Questions about pictured shapes
- - -

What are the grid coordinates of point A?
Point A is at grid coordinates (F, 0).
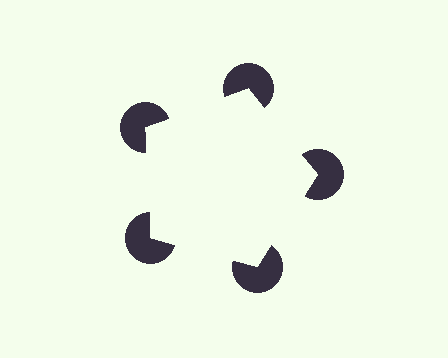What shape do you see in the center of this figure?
An illusory pentagon — its edges are inferred from the aligned wedge cuts in the pac-man discs, not physically drawn.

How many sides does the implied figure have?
5 sides.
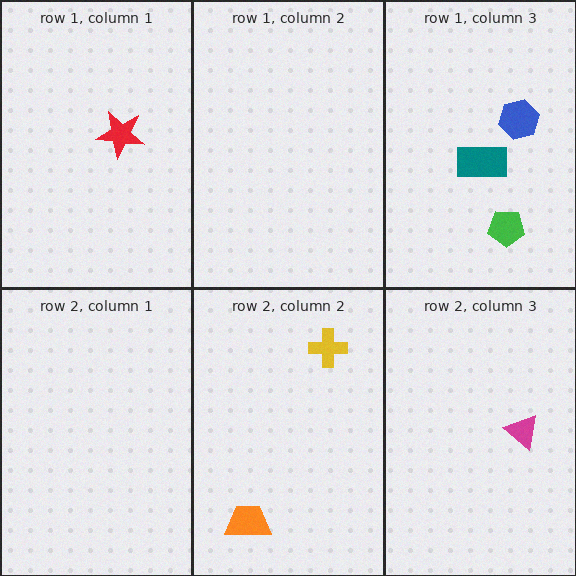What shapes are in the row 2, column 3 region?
The magenta triangle.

- - -

● **WRITTEN EXERCISE**
All preceding records should be duplicated verbatim, images excepted.

● **COMPLETE OUTPUT**
What are the grid coordinates of point A?
Point A is at grid coordinates (F, 0).
What shape do you see in the center of this figure?
An illusory pentagon — its edges are inferred from the aligned wedge cuts in the pac-man discs, not physically drawn.

How many sides does the implied figure have?
5 sides.
What shapes are in the row 2, column 3 region?
The magenta triangle.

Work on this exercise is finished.